YOUR OBJECTIVE | Repeat each entry word for word. Leave any images out of the copy.

ENTRIES PROVIDED |
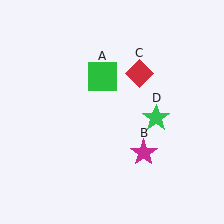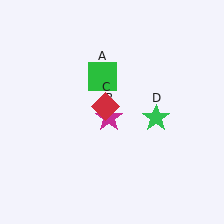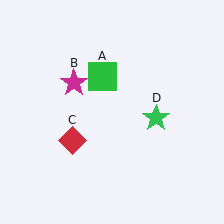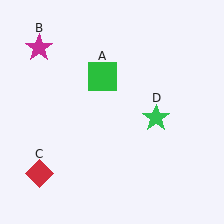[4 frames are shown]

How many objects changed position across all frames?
2 objects changed position: magenta star (object B), red diamond (object C).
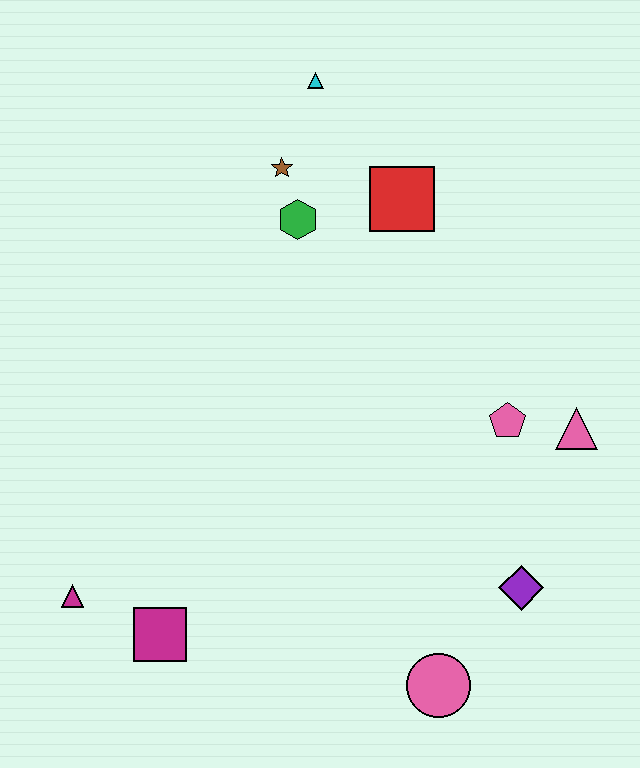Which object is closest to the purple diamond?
The pink circle is closest to the purple diamond.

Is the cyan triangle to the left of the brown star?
No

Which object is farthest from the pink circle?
The cyan triangle is farthest from the pink circle.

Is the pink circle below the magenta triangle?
Yes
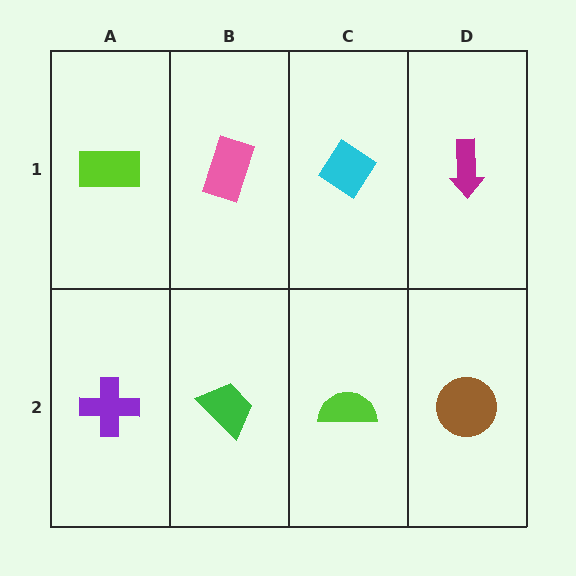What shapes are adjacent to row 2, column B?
A pink rectangle (row 1, column B), a purple cross (row 2, column A), a lime semicircle (row 2, column C).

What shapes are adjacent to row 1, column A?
A purple cross (row 2, column A), a pink rectangle (row 1, column B).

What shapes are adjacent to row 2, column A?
A lime rectangle (row 1, column A), a green trapezoid (row 2, column B).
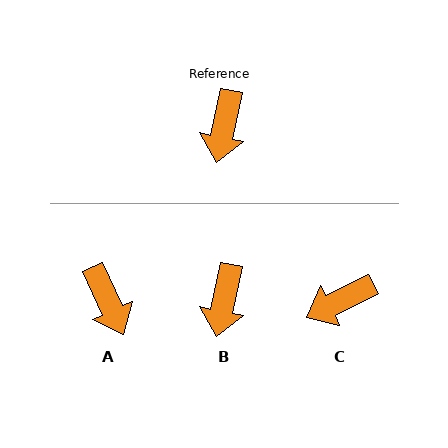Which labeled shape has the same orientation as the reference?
B.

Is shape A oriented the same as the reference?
No, it is off by about 37 degrees.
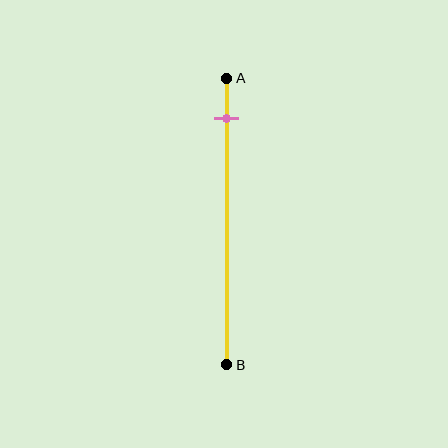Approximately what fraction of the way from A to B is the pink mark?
The pink mark is approximately 15% of the way from A to B.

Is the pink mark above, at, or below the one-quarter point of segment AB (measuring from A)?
The pink mark is above the one-quarter point of segment AB.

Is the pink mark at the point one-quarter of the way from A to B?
No, the mark is at about 15% from A, not at the 25% one-quarter point.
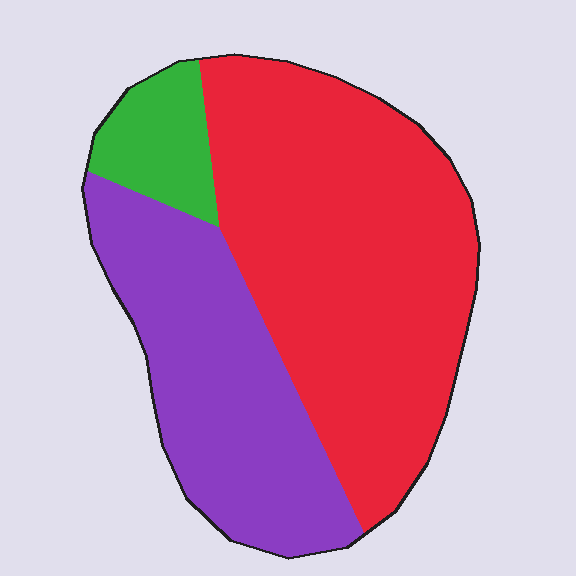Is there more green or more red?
Red.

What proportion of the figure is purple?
Purple takes up about one third (1/3) of the figure.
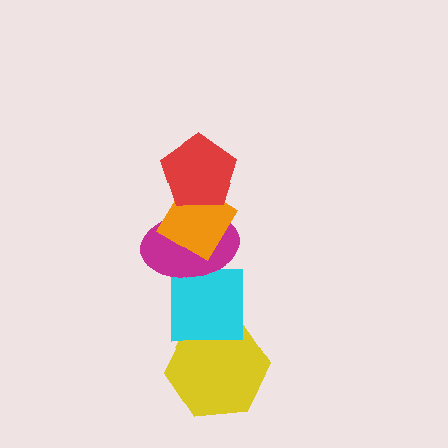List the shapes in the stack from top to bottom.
From top to bottom: the red pentagon, the orange diamond, the magenta ellipse, the cyan square, the yellow hexagon.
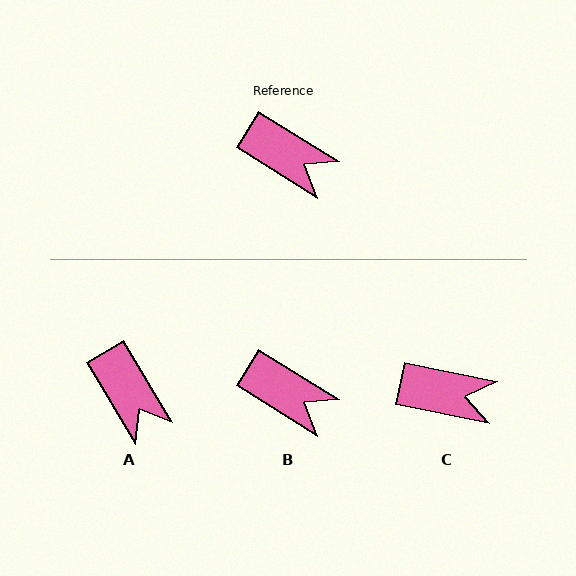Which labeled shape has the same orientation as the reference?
B.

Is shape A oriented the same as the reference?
No, it is off by about 28 degrees.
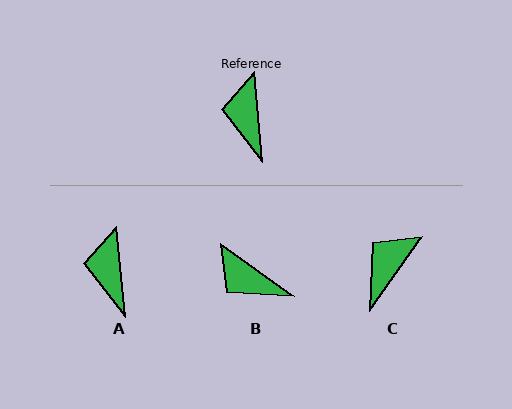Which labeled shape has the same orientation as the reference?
A.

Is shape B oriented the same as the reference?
No, it is off by about 49 degrees.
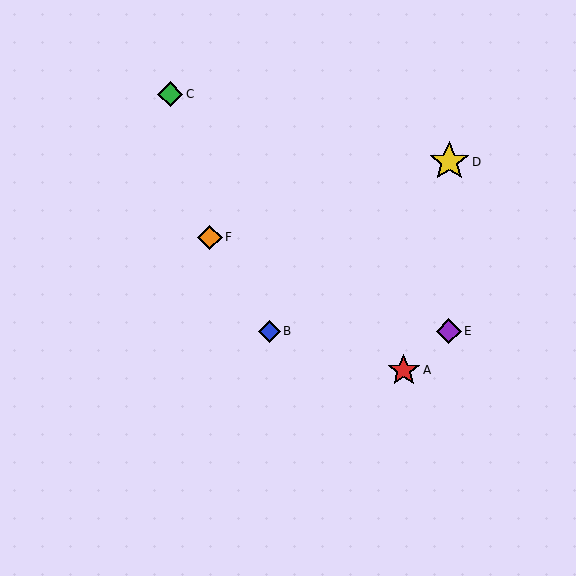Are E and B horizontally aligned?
Yes, both are at y≈331.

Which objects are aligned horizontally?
Objects B, E are aligned horizontally.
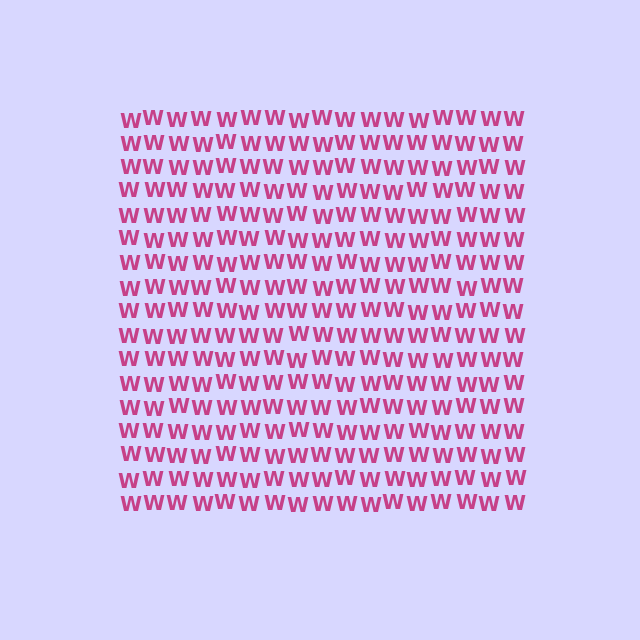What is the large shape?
The large shape is a square.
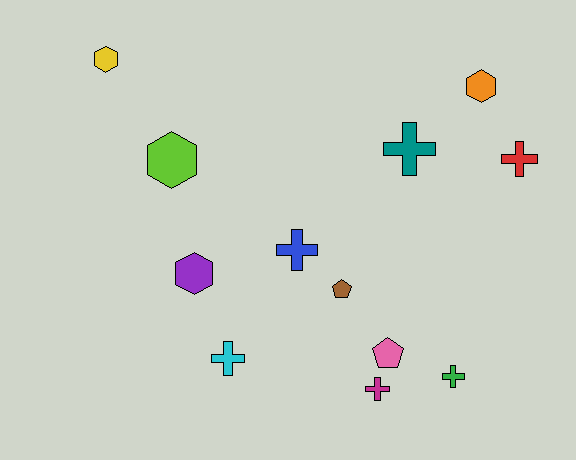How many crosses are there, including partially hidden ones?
There are 6 crosses.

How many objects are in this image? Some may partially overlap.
There are 12 objects.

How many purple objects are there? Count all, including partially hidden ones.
There is 1 purple object.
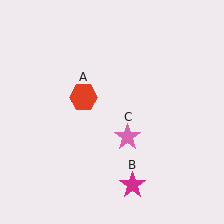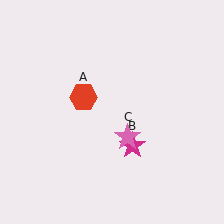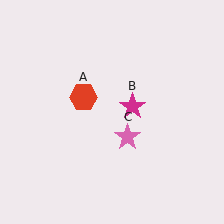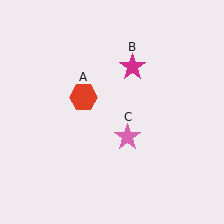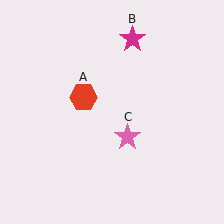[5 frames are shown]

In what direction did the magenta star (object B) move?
The magenta star (object B) moved up.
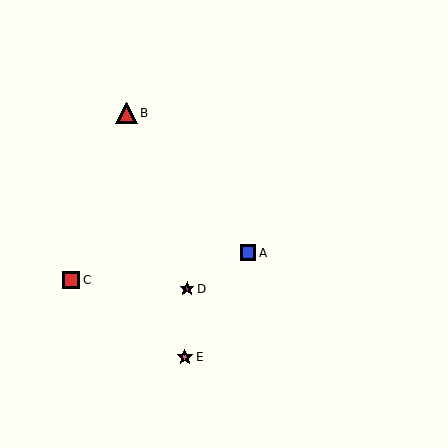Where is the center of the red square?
The center of the red square is at (71, 280).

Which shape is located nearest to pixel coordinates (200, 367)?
The pink star (labeled E) at (185, 357) is nearest to that location.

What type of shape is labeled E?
Shape E is a pink star.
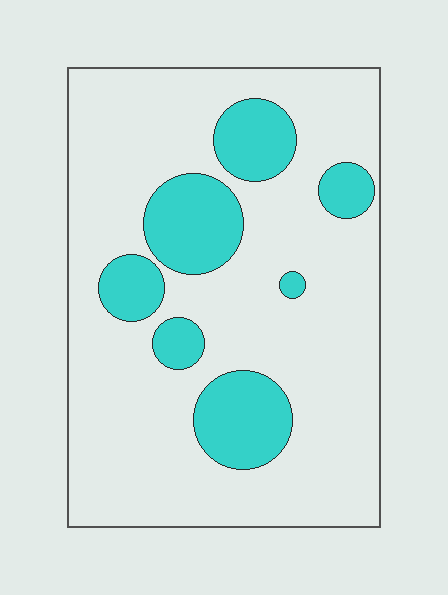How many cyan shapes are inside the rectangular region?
7.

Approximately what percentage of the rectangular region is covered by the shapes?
Approximately 20%.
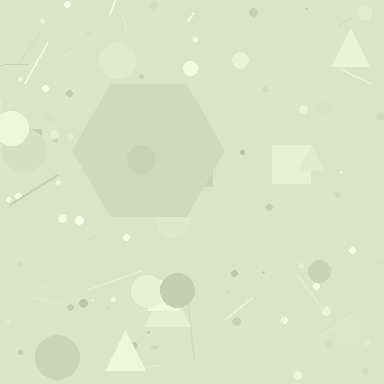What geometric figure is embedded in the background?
A hexagon is embedded in the background.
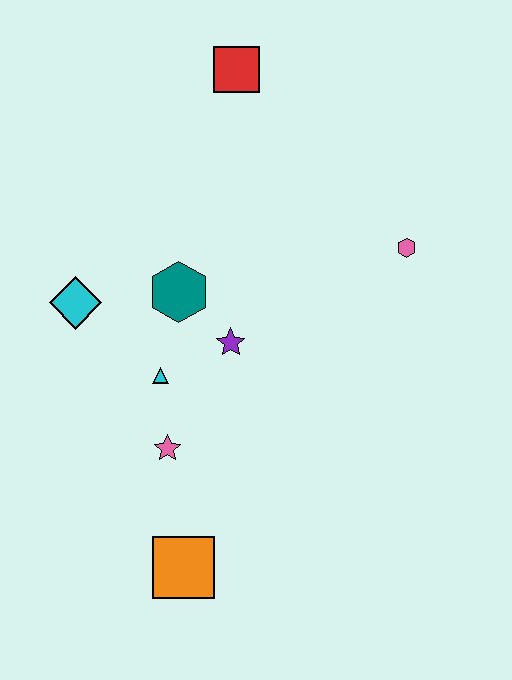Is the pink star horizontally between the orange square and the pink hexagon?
No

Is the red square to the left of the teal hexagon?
No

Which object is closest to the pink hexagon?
The purple star is closest to the pink hexagon.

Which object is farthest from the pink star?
The red square is farthest from the pink star.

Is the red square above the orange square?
Yes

WORKED SOLUTION |
[4 frames are shown]

How many objects changed position across all frames?
2 objects changed position: magenta star (object B), red diamond (object C).
Which object is closest to the purple diamond?
The pink circle is closest to the purple diamond.

Is the cyan triangle to the left of the brown star?
No

Which object is farthest from the pink circle?
The cyan triangle is farthest from the pink circle.

Is the pink circle below the magenta triangle?
Yes
What shapes are adjacent to row 2, column B?
A pink rectangle (row 1, column B), a purple cross (row 2, column A), a lime semicircle (row 2, column C).

What shapes are adjacent to row 1, column A?
A purple cross (row 2, column A), a pink rectangle (row 1, column B).

What shapes are adjacent to row 2, column A?
A lime rectangle (row 1, column A), a green trapezoid (row 2, column B).
Which labeled shape has the same orientation as the reference?
B.

Is shape A oriented the same as the reference?
No, it is off by about 37 degrees.
Approximately what fraction of the way from A to B is the pink mark?
The pink mark is approximately 15% of the way from A to B.

Is the pink mark above, at, or below the one-quarter point of segment AB (measuring from A)?
The pink mark is above the one-quarter point of segment AB.

Is the pink mark at the point one-quarter of the way from A to B?
No, the mark is at about 15% from A, not at the 25% one-quarter point.
Is there more green or more red?
Red.

What proportion of the figure is purple?
Purple takes up about one third (1/3) of the figure.
List the shapes in the stack from top to bottom.
From top to bottom: the red pentagon, the orange diamond, the magenta ellipse, the cyan square, the yellow hexagon.
Which labeled shape has the same orientation as the reference?
B.

Is shape A oriented the same as the reference?
No, it is off by about 28 degrees.
Which labeled shape has the same orientation as the reference?
A.

Is shape B oriented the same as the reference?
No, it is off by about 49 degrees.
Are E and B horizontally aligned?
Yes, both are at y≈331.

Which objects are aligned horizontally?
Objects B, E are aligned horizontally.
What is the large shape?
The large shape is a square.
How many crosses are there, including partially hidden ones?
There are 6 crosses.

How many objects are in this image? Some may partially overlap.
There are 12 objects.

How many purple objects are there? Count all, including partially hidden ones.
There is 1 purple object.
[5 frames are shown]

In what direction did the magenta star (object B) move?
The magenta star (object B) moved up.
Where is the center of the red square?
The center of the red square is at (71, 280).

Which shape is located nearest to pixel coordinates (200, 367)?
The pink star (labeled E) at (185, 357) is nearest to that location.

What type of shape is labeled E?
Shape E is a pink star.
How many cyan shapes are inside the rectangular region?
7.

Approximately what percentage of the rectangular region is covered by the shapes?
Approximately 20%.
What geometric figure is embedded in the background?
A hexagon is embedded in the background.
Is the pink star horizontally between the orange square and the pink hexagon?
No

Is the red square to the left of the teal hexagon?
No

Which object is closest to the pink hexagon?
The purple star is closest to the pink hexagon.

Which object is farthest from the pink star?
The red square is farthest from the pink star.

Is the red square above the orange square?
Yes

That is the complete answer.